- [Record extracts]:

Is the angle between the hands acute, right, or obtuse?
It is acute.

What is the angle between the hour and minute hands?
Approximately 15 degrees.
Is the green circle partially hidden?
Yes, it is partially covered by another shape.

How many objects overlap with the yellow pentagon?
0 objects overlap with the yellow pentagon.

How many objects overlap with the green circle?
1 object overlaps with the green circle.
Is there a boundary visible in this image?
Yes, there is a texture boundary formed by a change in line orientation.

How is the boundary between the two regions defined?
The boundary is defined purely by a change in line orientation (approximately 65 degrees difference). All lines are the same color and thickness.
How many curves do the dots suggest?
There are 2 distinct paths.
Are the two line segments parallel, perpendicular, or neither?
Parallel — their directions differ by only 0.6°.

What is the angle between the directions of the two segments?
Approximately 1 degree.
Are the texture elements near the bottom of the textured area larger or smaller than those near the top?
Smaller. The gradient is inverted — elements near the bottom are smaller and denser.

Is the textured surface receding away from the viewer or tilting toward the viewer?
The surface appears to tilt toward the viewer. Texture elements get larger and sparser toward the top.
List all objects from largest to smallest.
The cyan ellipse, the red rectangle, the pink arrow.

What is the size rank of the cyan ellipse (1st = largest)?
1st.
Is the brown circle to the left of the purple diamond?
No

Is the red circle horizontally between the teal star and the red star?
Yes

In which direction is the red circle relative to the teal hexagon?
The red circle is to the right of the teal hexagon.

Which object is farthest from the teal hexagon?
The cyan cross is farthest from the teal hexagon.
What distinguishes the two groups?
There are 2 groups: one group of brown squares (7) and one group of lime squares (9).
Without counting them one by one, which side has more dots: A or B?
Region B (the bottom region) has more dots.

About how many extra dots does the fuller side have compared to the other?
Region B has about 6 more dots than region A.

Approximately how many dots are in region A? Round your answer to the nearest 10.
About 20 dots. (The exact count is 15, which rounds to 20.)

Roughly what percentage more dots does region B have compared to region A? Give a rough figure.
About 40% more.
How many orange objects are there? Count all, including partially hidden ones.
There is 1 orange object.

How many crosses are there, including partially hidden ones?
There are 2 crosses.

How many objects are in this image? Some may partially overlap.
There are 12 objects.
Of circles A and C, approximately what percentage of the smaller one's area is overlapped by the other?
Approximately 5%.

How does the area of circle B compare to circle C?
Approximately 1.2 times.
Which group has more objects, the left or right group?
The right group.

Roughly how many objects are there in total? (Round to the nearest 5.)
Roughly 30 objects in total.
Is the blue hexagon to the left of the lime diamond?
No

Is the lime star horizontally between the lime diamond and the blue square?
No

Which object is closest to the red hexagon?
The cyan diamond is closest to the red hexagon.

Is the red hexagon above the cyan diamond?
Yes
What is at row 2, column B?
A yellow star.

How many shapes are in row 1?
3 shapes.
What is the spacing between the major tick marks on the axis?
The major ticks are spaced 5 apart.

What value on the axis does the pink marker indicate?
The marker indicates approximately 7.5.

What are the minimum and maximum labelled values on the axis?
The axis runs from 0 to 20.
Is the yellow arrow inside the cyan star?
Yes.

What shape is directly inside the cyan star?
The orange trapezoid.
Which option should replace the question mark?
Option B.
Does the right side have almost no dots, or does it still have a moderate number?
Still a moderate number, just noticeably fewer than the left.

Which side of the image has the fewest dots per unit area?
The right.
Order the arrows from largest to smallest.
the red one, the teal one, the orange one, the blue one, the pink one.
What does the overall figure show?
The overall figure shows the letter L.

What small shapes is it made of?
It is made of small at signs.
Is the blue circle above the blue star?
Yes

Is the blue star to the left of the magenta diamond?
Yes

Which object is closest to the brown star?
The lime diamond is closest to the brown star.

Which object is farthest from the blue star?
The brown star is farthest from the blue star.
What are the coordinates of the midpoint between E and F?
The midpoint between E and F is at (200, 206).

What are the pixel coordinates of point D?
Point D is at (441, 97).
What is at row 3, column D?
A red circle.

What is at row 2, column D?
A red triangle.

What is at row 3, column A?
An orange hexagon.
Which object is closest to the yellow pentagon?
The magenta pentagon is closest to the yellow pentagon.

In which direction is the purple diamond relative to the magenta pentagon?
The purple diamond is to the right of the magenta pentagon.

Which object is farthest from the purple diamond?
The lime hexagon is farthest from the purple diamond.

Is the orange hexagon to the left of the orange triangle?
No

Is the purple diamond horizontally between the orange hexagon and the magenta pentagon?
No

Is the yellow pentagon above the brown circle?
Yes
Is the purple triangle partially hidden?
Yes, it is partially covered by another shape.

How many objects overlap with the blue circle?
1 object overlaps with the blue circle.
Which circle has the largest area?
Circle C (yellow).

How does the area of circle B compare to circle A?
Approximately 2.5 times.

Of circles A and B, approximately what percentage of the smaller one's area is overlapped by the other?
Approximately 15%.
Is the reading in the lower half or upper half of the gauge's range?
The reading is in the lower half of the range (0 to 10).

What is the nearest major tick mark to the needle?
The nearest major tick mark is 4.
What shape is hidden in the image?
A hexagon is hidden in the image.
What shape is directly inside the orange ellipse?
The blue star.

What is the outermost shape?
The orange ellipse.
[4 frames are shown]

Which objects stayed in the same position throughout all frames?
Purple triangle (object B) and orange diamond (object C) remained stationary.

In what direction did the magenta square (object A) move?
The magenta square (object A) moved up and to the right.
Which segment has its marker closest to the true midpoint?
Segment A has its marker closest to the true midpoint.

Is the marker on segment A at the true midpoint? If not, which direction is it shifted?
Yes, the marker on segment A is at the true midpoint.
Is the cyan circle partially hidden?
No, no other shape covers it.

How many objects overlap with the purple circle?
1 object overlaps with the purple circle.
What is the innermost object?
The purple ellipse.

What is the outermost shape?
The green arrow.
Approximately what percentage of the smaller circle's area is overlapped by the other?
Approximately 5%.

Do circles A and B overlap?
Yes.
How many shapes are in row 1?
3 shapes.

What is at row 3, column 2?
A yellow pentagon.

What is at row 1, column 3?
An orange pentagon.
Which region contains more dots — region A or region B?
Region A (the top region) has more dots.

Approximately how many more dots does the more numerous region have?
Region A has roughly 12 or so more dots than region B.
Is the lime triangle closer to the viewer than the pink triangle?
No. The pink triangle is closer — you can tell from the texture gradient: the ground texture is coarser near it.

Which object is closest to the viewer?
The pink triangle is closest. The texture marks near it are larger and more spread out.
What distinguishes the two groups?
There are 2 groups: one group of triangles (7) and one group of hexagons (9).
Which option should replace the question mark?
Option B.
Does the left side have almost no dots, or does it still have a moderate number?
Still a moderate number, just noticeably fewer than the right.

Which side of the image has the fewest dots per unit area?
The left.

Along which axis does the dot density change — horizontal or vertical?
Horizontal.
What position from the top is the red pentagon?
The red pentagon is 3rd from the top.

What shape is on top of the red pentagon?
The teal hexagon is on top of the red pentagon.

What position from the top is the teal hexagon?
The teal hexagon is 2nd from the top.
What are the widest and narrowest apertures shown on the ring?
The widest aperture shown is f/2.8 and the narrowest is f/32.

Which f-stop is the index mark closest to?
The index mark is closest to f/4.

- [Requirements]:
Write out exactly the lines of the entries above that run from the line containing "What position from the top is the red" through the last line, including both.

- [Complete answer]:
What position from the top is the red pentagon?
The red pentagon is 3rd from the top.

What shape is on top of the red pentagon?
The teal hexagon is on top of the red pentagon.

What position from the top is the teal hexagon?
The teal hexagon is 2nd from the top.
What are the widest and narrowest apertures shown on the ring?
The widest aperture shown is f/2.8 and the narrowest is f/32.

Which f-stop is the index mark closest to?
The index mark is closest to f/4.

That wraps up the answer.